What the task requires:
Reproduce every line of the material below, but drop the pictures.

## Start Listed records

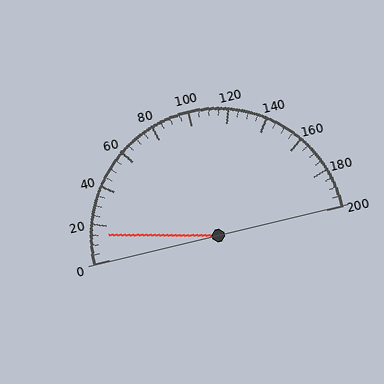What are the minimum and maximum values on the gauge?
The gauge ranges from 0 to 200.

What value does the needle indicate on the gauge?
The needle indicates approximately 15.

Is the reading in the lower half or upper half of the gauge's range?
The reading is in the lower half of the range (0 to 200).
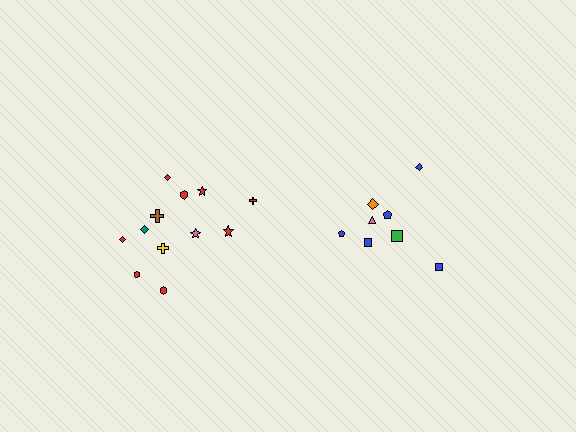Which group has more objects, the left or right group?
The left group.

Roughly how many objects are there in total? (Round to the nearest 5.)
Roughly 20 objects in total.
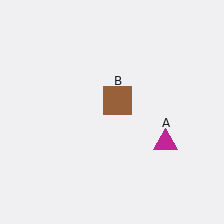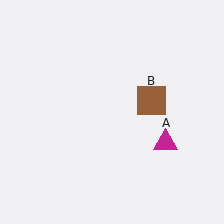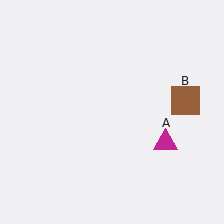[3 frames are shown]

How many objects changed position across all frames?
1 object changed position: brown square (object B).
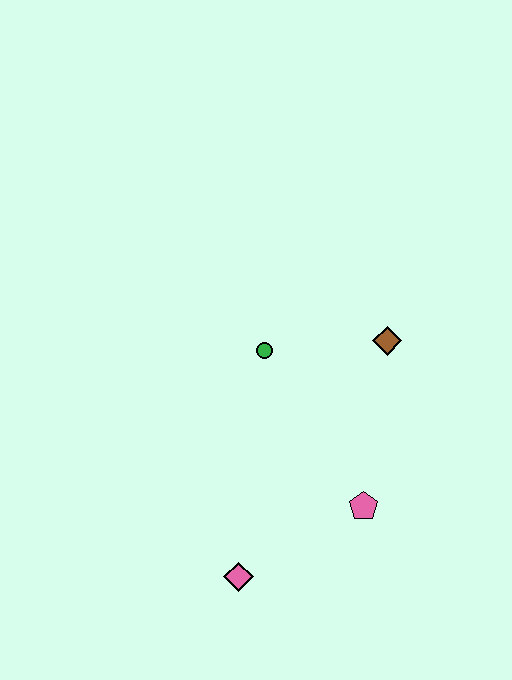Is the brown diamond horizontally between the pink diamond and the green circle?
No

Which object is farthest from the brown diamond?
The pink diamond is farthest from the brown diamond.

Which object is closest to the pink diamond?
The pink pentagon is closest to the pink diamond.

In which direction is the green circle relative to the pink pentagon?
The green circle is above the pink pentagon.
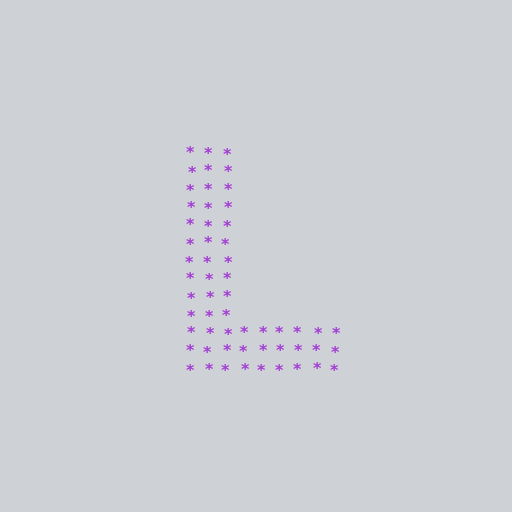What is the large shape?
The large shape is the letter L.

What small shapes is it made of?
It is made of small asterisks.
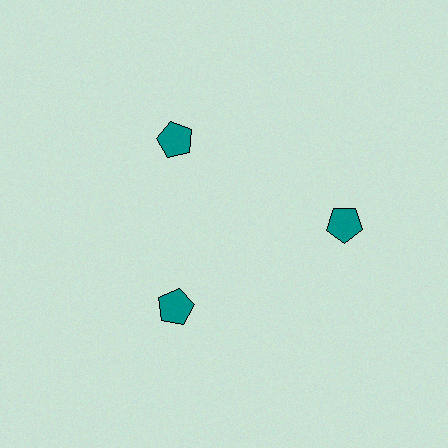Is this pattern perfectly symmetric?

## End Listed records

Task result:
What are the minimum and maximum values on the gauge?
The gauge ranges from 0 to 200.

What value does the needle indicate on the gauge?
The needle indicates approximately 15.

Is the reading in the lower half or upper half of the gauge's range?
The reading is in the lower half of the range (0 to 200).
Which group has more objects, the left or right group?
The left group.

Roughly how many objects are there in total? (Round to the nearest 5.)
Roughly 20 objects in total.
[3 frames are shown]

How many objects changed position across all frames?
1 object changed position: brown square (object B).
Is the brown diamond horizontally between the pink diamond and the green circle?
No

Which object is farthest from the brown diamond?
The pink diamond is farthest from the brown diamond.

Which object is closest to the pink diamond?
The pink pentagon is closest to the pink diamond.

In which direction is the green circle relative to the pink pentagon?
The green circle is above the pink pentagon.
What is the large shape?
The large shape is the letter L.

What small shapes is it made of?
It is made of small asterisks.
Is this pattern perfectly symmetric?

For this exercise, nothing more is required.